- [Extracted material]:
• • • • • • •

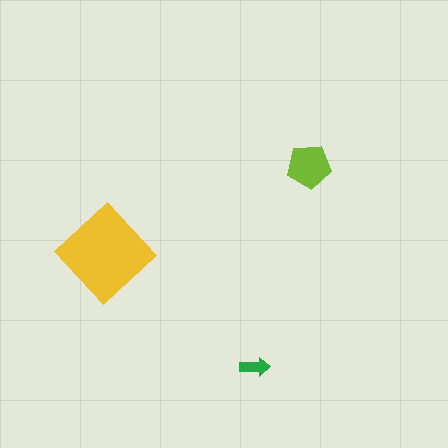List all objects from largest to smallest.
The yellow diamond, the lime pentagon, the green arrow.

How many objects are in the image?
There are 3 objects in the image.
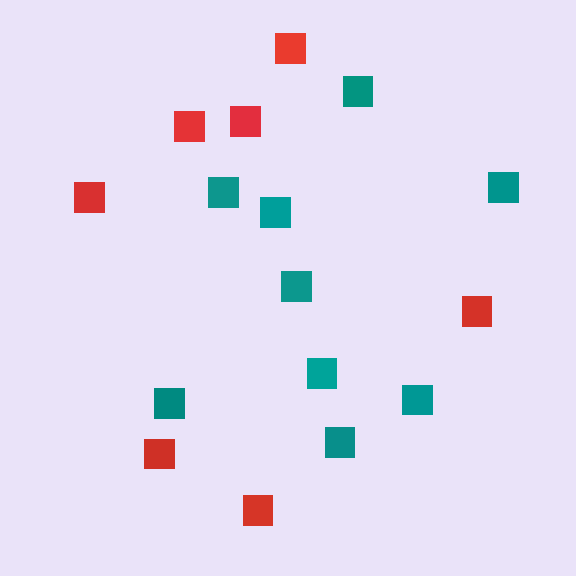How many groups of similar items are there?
There are 2 groups: one group of red squares (7) and one group of teal squares (9).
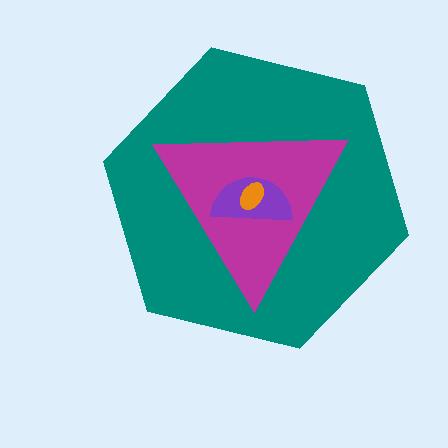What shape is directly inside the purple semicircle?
The orange ellipse.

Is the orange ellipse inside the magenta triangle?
Yes.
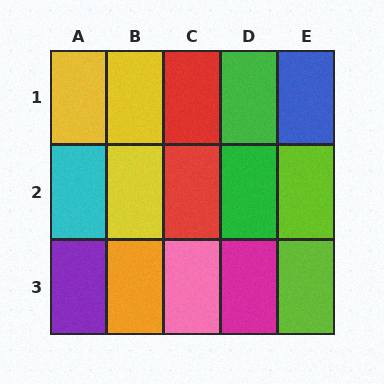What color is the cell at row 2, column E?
Lime.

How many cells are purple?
1 cell is purple.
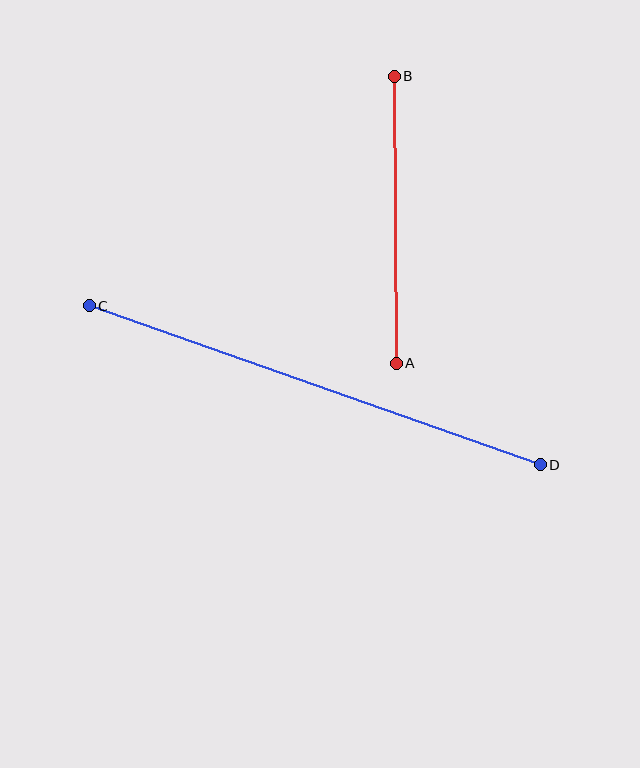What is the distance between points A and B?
The distance is approximately 287 pixels.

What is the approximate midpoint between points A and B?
The midpoint is at approximately (395, 220) pixels.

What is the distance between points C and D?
The distance is approximately 478 pixels.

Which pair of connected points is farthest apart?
Points C and D are farthest apart.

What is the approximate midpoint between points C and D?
The midpoint is at approximately (315, 385) pixels.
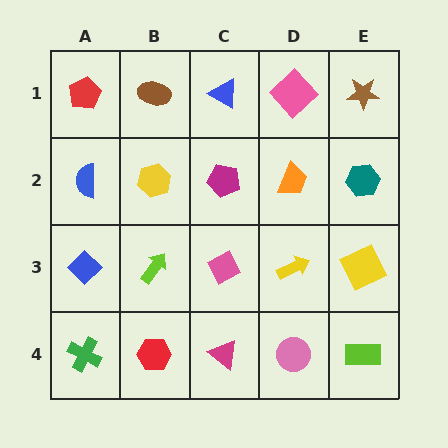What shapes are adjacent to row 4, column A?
A blue diamond (row 3, column A), a red hexagon (row 4, column B).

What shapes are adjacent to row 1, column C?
A magenta pentagon (row 2, column C), a brown ellipse (row 1, column B), a pink diamond (row 1, column D).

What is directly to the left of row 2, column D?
A magenta pentagon.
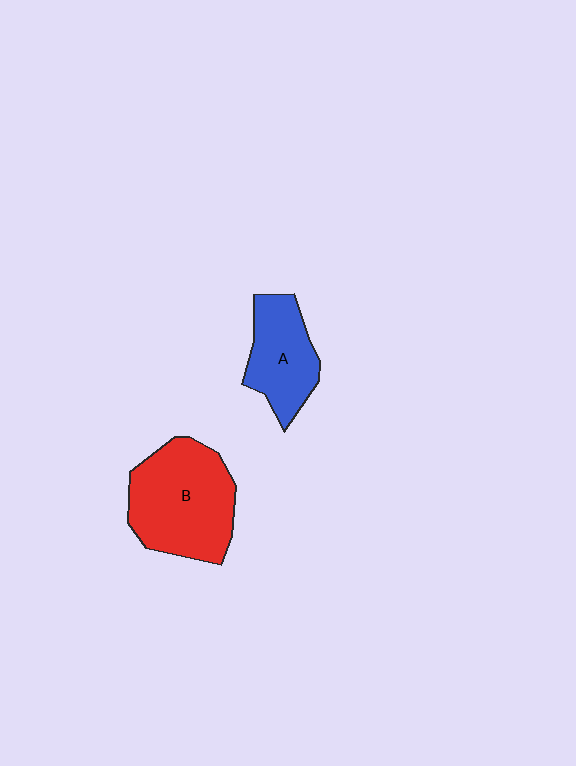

• • • • • • •

- [What needs to be done]:
Print, word for word, every entry shown above; the pictures stay out.

- [Task result]:
List all objects from largest to smallest.
The yellow diamond, the lime pentagon, the green arrow.

How many objects are in the image?
There are 3 objects in the image.
How many groups of similar items are there?
There are 2 groups: one group of red squares (7) and one group of teal squares (9).
What shape is directly inside the purple semicircle?
The orange ellipse.

Is the orange ellipse inside the magenta triangle?
Yes.
What color is the cell at row 2, column E?
Lime.

How many cells are purple?
1 cell is purple.
What is the distance between points A and B?
The distance is approximately 287 pixels.

What is the approximate midpoint between points A and B?
The midpoint is at approximately (395, 220) pixels.

What is the distance between points C and D?
The distance is approximately 478 pixels.

Which pair of connected points is farthest apart?
Points C and D are farthest apart.

What is the approximate midpoint between points C and D?
The midpoint is at approximately (315, 385) pixels.
What shapes are adjacent to row 4, column A?
A blue diamond (row 3, column A), a red hexagon (row 4, column B).

What shapes are adjacent to row 1, column C?
A magenta pentagon (row 2, column C), a brown ellipse (row 1, column B), a pink diamond (row 1, column D).

What is directly to the left of row 2, column D?
A magenta pentagon.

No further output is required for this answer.